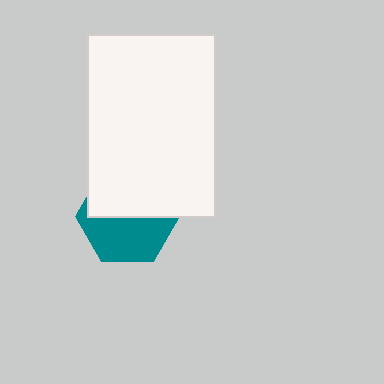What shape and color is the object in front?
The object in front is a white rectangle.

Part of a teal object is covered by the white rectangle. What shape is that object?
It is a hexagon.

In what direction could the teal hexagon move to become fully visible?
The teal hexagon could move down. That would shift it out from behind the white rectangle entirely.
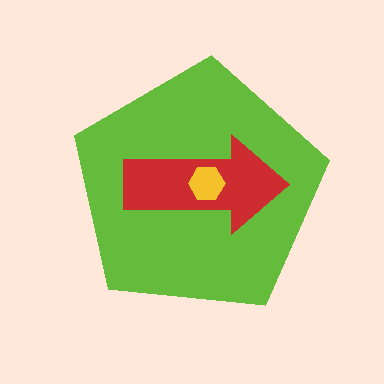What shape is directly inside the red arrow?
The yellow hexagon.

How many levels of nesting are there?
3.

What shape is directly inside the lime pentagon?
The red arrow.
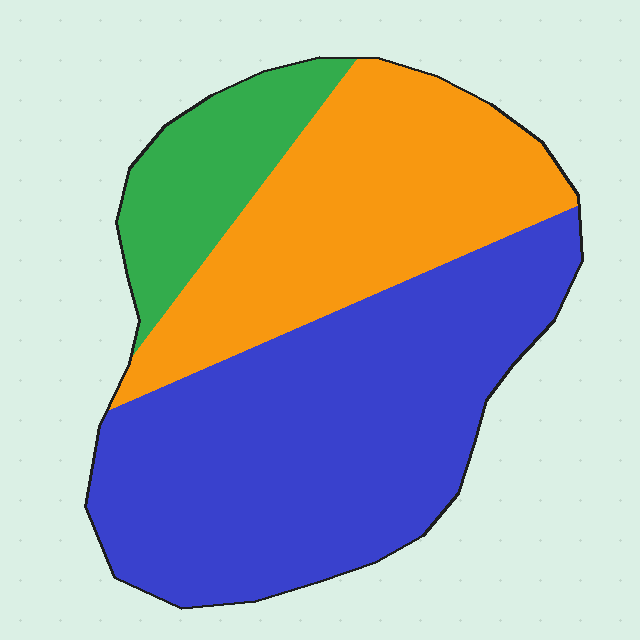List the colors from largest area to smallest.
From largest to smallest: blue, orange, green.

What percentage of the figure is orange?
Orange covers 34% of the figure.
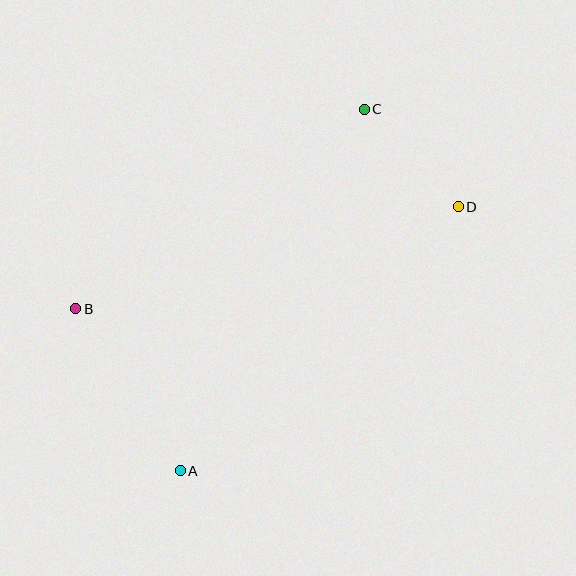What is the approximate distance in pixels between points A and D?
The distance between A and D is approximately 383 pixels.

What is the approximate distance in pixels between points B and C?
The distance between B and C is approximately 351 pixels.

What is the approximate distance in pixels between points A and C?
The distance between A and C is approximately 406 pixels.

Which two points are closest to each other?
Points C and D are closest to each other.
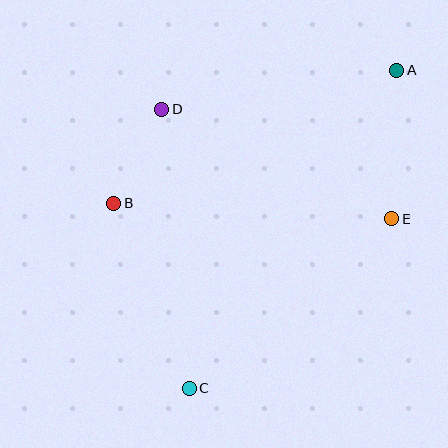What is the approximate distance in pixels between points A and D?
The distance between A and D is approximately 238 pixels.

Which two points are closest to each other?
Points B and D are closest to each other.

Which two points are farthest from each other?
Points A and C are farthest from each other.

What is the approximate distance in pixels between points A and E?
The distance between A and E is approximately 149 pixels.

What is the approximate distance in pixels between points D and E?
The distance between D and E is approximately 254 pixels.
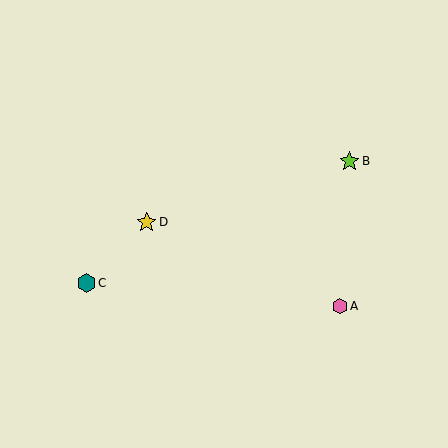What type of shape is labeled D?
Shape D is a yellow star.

====

-- Description of the task --
The pictures should not be reproduced; quote all of the other material exactly.

-- Reply --
What shape and color is the object in front?
The object in front is a white rectangle.

Part of a teal object is covered by the white rectangle. What shape is that object?
It is a hexagon.

In what direction could the teal hexagon move to become fully visible?
The teal hexagon could move down. That would shift it out from behind the white rectangle entirely.
What shape is directly inside the red arrow?
The yellow hexagon.

How many levels of nesting are there?
3.

What shape is directly inside the lime pentagon?
The red arrow.
List the colors from largest area to smallest.
From largest to smallest: blue, orange, green.

What percentage of the figure is orange?
Orange covers 34% of the figure.
What is the approximate distance in pixels between points A and D?
The distance between A and D is approximately 383 pixels.

What is the approximate distance in pixels between points B and C?
The distance between B and C is approximately 351 pixels.

What is the approximate distance in pixels between points A and C?
The distance between A and C is approximately 406 pixels.

Which two points are closest to each other?
Points C and D are closest to each other.
What is the approximate distance in pixels between points A and D?
The distance between A and D is approximately 238 pixels.

Which two points are closest to each other?
Points B and D are closest to each other.

Which two points are farthest from each other?
Points A and C are farthest from each other.

What is the approximate distance in pixels between points A and E?
The distance between A and E is approximately 149 pixels.

What is the approximate distance in pixels between points D and E?
The distance between D and E is approximately 254 pixels.
What type of shape is labeled D?
Shape D is a yellow star.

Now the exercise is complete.